Records to process —
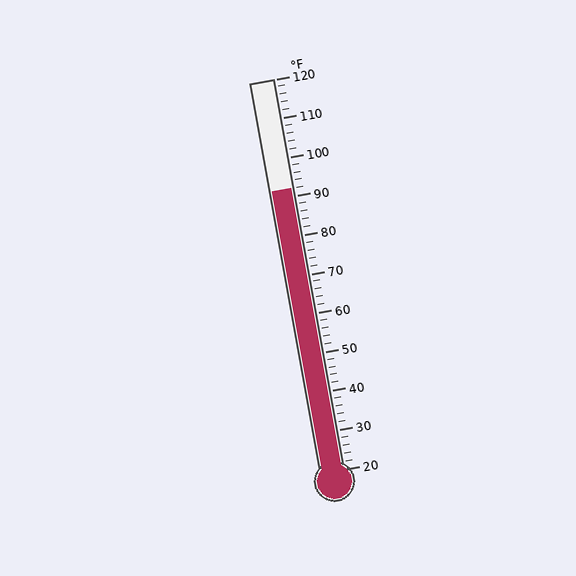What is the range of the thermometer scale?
The thermometer scale ranges from 20°F to 120°F.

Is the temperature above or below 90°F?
The temperature is above 90°F.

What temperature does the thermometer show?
The thermometer shows approximately 92°F.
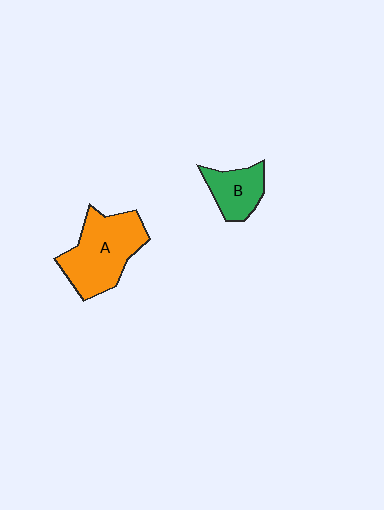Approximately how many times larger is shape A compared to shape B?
Approximately 1.9 times.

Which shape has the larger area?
Shape A (orange).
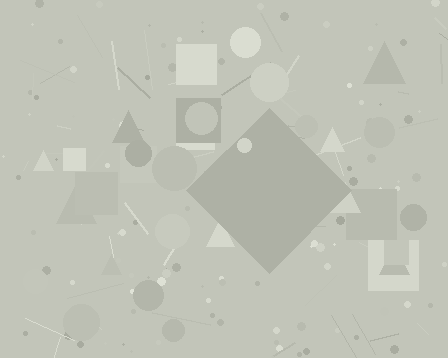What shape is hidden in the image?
A diamond is hidden in the image.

Set task — Return each line exactly as written. Any picture gets left out.

Solution to the exercise —
What is the range of the thermometer scale?
The thermometer scale ranges from 20°F to 120°F.

Is the temperature above or below 90°F?
The temperature is above 90°F.

What temperature does the thermometer show?
The thermometer shows approximately 92°F.
Approximately how many times larger is shape A compared to shape B?
Approximately 1.9 times.

Which shape has the larger area?
Shape A (orange).
What shape is hidden in the image?
A diamond is hidden in the image.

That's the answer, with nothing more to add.